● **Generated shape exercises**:

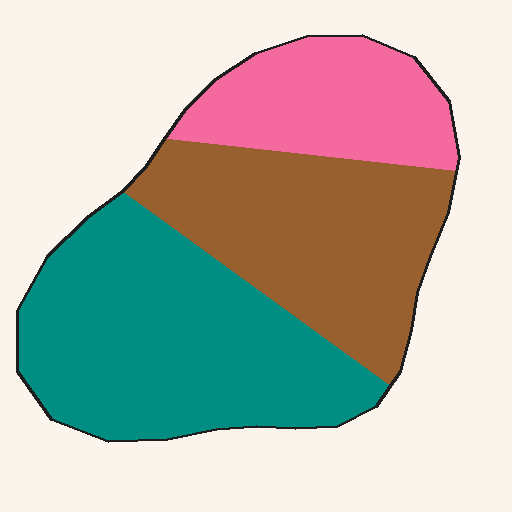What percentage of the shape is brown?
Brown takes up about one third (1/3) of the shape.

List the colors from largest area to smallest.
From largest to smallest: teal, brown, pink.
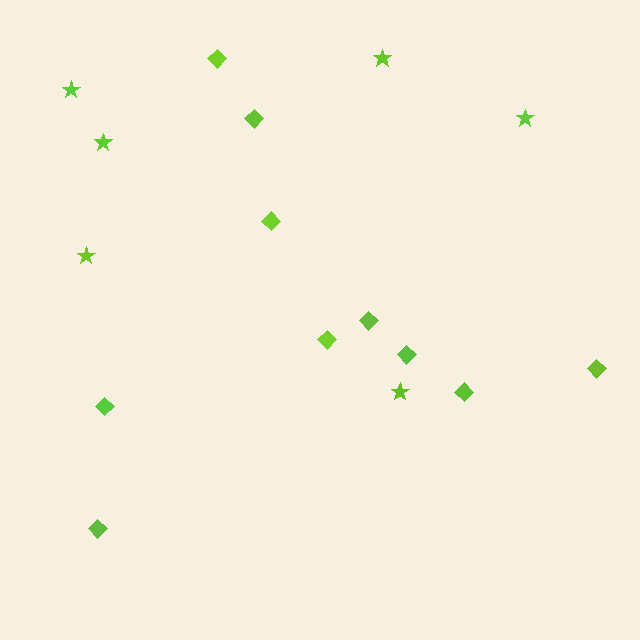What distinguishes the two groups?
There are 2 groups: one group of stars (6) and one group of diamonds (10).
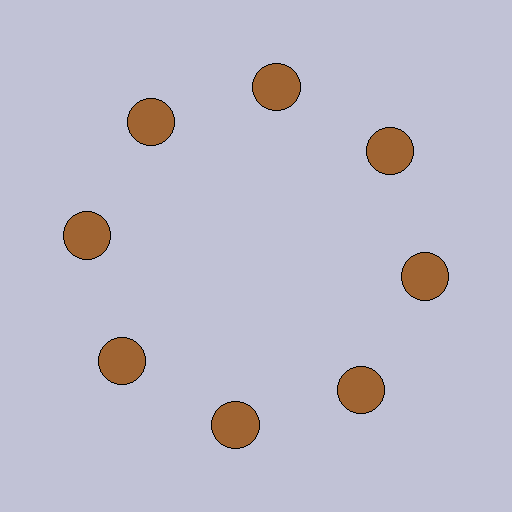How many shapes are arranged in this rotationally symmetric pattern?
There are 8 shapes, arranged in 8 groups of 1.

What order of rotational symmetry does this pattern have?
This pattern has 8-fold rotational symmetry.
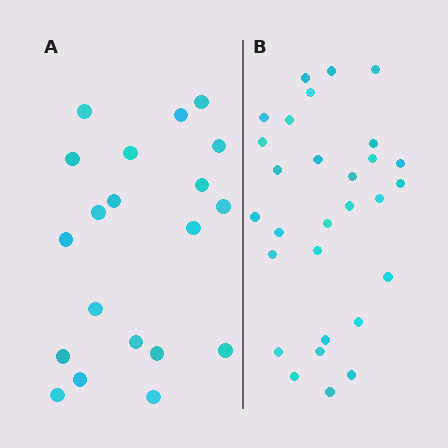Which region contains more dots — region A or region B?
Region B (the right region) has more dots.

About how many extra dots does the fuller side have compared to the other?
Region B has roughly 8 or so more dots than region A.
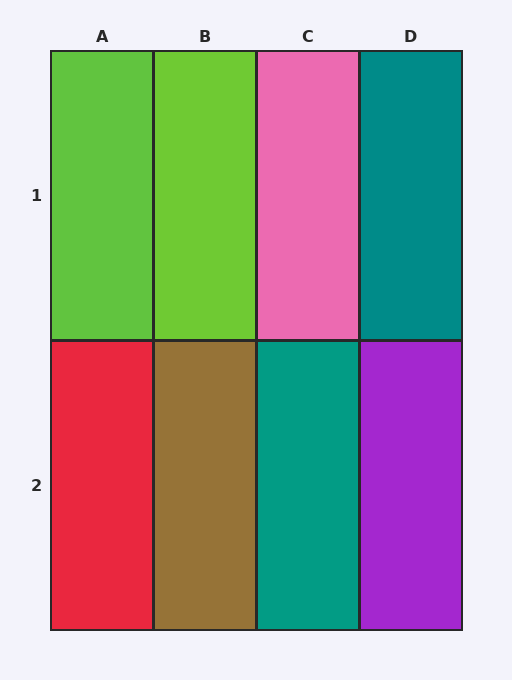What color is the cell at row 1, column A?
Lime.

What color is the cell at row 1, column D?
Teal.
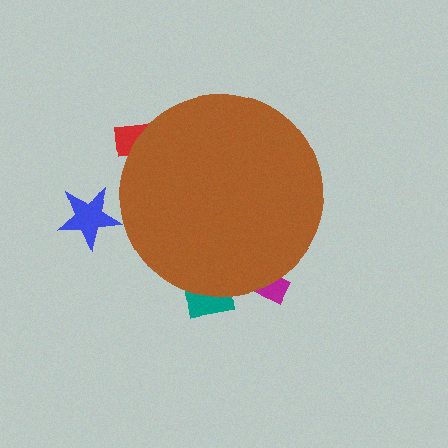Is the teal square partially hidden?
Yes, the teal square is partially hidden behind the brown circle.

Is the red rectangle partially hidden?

● **Stated problem**: Every entry must be transcribed exactly. Pictures do not belong in the copy.

● **Result of the task**:
What percentage of the shape is brown?
Brown takes up about one third (1/3) of the shape.

List the colors from largest area to smallest.
From largest to smallest: teal, brown, pink.
What distinguishes the two groups?
There are 2 groups: one group of stars (6) and one group of diamonds (10).
How many shapes are arranged in this rotationally symmetric pattern?
There are 8 shapes, arranged in 8 groups of 1.

What order of rotational symmetry does this pattern have?
This pattern has 8-fold rotational symmetry.
Which region contains more dots — region A or region B?
Region B (the right region) has more dots.

About how many extra dots does the fuller side have compared to the other?
Region B has roughly 8 or so more dots than region A.
What color is the cell at row 1, column A?
Lime.

What color is the cell at row 1, column D?
Teal.
Is the teal square partially hidden?
Yes, the teal square is partially hidden behind the brown circle.

Is the red rectangle partially hidden?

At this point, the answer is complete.